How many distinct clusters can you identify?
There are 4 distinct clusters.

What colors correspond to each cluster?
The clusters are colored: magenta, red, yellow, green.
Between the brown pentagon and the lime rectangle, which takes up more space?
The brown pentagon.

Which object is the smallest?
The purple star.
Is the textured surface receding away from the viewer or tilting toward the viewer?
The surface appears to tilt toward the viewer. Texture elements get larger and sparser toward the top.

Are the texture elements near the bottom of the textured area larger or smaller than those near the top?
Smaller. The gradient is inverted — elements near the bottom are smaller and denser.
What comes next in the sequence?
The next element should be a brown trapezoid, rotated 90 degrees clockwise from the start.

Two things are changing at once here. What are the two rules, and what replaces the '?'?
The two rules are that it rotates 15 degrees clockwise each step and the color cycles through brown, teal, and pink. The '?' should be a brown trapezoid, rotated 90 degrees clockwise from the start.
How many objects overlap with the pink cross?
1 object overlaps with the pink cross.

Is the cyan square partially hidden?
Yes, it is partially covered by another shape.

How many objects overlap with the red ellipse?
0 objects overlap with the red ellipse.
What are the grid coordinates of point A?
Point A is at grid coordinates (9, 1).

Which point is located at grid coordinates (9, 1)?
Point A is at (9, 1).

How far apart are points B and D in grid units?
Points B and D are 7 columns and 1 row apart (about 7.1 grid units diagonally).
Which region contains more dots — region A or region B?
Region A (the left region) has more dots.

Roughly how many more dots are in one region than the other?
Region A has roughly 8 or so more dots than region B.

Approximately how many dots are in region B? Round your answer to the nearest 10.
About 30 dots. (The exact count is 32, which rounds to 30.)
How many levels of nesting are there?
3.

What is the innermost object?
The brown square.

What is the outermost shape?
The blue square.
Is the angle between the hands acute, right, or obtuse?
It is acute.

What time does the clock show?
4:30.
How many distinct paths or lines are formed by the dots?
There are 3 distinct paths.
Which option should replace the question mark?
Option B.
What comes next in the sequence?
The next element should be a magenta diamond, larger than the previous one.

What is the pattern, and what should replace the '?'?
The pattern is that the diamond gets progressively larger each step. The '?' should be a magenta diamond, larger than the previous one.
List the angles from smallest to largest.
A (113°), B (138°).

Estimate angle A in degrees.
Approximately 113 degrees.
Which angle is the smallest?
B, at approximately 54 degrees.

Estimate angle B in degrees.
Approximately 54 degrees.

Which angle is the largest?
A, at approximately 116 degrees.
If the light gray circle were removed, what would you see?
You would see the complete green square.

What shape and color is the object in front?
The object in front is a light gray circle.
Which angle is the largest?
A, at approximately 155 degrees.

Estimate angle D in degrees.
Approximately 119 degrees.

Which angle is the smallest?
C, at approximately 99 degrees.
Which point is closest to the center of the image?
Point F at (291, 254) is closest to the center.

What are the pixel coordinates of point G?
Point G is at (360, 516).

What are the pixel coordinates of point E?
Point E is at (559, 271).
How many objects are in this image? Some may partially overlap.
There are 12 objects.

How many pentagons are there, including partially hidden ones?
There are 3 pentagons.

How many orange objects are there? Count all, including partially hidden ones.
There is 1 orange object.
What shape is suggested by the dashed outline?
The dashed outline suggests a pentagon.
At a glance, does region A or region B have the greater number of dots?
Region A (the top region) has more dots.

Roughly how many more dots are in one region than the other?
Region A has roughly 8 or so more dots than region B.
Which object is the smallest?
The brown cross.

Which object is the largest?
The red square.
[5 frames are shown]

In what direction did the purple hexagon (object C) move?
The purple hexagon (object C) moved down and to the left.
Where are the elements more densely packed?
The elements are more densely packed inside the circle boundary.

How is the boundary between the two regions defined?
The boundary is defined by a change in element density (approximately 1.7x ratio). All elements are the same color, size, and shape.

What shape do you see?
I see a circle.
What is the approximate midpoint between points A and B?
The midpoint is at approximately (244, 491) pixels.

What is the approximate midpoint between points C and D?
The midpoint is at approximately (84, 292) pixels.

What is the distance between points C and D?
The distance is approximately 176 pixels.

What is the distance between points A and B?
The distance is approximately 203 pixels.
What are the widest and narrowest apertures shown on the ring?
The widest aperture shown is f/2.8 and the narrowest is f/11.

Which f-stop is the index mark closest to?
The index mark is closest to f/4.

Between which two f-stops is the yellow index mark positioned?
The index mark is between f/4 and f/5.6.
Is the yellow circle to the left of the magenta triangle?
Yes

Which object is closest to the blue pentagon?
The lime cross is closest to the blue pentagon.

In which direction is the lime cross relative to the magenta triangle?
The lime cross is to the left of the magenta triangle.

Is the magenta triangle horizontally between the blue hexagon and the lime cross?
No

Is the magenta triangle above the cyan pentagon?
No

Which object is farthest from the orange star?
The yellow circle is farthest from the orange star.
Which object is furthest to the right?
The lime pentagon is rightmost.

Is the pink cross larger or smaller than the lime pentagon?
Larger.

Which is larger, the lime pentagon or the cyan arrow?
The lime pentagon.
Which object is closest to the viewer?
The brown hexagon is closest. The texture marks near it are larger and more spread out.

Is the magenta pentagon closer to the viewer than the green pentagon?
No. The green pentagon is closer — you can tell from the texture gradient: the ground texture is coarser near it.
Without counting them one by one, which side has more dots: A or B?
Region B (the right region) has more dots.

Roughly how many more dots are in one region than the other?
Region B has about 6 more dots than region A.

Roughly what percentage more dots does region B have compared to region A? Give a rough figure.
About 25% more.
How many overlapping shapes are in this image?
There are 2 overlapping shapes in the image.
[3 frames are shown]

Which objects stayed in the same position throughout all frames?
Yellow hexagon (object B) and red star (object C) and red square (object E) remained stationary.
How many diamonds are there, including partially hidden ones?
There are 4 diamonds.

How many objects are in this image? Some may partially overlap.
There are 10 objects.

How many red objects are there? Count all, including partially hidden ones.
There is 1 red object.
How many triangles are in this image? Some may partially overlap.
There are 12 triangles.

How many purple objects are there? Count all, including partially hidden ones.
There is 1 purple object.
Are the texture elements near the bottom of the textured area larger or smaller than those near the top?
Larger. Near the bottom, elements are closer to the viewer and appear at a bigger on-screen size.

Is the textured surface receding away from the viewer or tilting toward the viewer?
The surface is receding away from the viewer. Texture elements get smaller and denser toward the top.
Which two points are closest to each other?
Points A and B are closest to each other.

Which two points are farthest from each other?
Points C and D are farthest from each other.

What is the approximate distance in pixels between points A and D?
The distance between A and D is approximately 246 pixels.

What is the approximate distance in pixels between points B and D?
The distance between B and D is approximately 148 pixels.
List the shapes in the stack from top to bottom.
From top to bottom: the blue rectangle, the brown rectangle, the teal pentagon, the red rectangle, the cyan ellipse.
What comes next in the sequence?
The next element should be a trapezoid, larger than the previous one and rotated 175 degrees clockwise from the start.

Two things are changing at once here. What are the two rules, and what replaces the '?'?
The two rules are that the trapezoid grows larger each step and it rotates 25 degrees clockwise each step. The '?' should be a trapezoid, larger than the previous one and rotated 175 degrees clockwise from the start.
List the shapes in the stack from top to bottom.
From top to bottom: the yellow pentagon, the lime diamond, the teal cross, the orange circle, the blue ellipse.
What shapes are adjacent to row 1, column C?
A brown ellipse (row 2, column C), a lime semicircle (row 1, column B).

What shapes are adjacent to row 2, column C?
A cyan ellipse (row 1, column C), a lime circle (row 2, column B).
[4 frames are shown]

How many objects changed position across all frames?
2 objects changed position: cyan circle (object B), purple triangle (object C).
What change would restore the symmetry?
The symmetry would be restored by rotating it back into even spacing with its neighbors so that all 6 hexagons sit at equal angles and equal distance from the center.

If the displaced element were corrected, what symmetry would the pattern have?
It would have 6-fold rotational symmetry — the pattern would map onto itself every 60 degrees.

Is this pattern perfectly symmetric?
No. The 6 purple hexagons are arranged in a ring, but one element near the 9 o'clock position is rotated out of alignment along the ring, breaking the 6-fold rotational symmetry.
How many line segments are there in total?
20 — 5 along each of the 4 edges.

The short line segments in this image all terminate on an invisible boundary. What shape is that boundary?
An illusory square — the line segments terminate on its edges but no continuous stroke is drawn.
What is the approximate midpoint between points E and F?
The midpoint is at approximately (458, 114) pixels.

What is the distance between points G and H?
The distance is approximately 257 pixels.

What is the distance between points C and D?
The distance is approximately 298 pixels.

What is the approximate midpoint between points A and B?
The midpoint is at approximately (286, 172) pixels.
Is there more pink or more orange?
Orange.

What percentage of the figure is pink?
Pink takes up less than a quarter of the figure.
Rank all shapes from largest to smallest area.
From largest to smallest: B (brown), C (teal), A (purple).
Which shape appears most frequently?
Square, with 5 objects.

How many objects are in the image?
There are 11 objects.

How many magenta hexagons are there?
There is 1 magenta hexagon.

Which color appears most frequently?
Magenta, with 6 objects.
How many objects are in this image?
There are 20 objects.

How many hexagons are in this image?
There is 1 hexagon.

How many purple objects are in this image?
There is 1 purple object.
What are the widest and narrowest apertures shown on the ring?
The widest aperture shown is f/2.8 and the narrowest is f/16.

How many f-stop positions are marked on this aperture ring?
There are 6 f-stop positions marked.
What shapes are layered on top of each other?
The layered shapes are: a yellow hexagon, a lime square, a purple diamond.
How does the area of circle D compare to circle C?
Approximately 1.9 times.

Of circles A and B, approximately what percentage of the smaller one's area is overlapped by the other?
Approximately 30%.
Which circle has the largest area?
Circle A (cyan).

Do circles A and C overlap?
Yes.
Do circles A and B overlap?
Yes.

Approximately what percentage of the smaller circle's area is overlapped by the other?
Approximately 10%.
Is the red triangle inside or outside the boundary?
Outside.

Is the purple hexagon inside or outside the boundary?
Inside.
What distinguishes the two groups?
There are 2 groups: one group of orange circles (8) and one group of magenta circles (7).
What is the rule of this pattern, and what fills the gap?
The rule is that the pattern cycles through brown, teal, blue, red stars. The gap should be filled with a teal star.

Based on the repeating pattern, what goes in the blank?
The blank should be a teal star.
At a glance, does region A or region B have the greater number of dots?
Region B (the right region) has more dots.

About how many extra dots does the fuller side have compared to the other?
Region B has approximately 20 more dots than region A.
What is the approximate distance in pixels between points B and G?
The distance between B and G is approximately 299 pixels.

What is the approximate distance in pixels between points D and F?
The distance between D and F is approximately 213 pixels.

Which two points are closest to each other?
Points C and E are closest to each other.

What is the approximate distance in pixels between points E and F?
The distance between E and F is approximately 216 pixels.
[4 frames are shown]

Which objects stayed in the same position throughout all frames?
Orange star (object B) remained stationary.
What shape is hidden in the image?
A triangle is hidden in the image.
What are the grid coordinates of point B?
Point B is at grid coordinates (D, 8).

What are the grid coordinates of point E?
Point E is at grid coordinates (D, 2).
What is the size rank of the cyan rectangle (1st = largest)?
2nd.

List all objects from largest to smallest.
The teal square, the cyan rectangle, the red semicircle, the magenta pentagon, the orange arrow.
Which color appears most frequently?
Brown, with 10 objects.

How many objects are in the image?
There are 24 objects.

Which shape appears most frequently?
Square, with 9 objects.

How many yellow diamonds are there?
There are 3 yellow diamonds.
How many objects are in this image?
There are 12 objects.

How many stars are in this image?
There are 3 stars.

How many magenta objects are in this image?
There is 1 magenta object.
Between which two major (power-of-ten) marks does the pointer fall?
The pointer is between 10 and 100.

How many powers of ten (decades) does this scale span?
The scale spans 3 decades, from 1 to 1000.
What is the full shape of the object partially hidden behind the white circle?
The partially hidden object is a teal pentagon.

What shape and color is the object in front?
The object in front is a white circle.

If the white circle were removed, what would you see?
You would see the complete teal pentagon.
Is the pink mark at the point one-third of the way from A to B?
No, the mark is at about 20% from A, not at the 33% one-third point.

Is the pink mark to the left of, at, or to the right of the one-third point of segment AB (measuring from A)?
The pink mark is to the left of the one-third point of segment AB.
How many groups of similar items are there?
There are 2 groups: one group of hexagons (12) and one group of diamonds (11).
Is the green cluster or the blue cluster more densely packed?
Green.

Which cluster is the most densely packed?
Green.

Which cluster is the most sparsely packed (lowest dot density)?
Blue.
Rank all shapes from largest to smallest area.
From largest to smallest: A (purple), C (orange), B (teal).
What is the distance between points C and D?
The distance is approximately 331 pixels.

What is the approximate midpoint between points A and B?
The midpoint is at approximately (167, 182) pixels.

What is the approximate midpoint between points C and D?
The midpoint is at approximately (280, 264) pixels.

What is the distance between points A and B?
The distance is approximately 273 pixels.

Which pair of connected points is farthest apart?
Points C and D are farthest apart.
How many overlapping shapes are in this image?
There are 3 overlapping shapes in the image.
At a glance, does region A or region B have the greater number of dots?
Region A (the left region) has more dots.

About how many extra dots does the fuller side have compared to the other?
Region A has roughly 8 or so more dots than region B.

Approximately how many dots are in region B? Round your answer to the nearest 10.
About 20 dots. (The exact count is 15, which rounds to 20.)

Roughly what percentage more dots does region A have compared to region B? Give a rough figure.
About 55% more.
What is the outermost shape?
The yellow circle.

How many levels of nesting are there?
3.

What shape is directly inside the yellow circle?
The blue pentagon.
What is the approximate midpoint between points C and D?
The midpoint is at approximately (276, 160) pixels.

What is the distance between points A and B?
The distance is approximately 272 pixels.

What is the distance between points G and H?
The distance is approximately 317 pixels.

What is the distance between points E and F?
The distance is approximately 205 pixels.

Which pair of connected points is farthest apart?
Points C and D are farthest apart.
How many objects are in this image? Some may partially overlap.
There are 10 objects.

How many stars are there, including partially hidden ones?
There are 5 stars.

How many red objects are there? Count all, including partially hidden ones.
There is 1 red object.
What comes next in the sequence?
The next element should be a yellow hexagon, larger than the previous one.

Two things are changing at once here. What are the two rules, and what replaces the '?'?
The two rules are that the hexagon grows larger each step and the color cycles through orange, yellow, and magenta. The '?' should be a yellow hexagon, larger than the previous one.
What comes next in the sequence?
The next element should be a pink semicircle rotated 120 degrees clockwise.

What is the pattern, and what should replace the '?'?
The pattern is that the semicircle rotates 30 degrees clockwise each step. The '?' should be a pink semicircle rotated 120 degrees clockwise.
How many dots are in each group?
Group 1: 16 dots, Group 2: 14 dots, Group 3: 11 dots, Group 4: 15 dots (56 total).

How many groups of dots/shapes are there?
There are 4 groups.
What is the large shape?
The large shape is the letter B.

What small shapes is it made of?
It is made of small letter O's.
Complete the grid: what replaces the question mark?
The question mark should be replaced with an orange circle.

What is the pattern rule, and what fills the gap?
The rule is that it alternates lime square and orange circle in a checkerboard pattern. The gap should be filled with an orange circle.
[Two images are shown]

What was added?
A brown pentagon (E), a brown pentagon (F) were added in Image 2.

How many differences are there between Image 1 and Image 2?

_ _ _ _ _ _ _

**The exercise**: Only the lines from the one with "How many groups of dots/shapes are there?" to the one with "[Two images are shown]" are wanted; extract them exactly, both ends included.

**Response to this task**:
How many groups of dots/shapes are there?
There are 4 groups.
What is the large shape?
The large shape is the letter B.

What small shapes is it made of?
It is made of small letter O's.
Complete the grid: what replaces the question mark?
The question mark should be replaced with an orange circle.

What is the pattern rule, and what fills the gap?
The rule is that it alternates lime square and orange circle in a checkerboard pattern. The gap should be filled with an orange circle.
[Two images are shown]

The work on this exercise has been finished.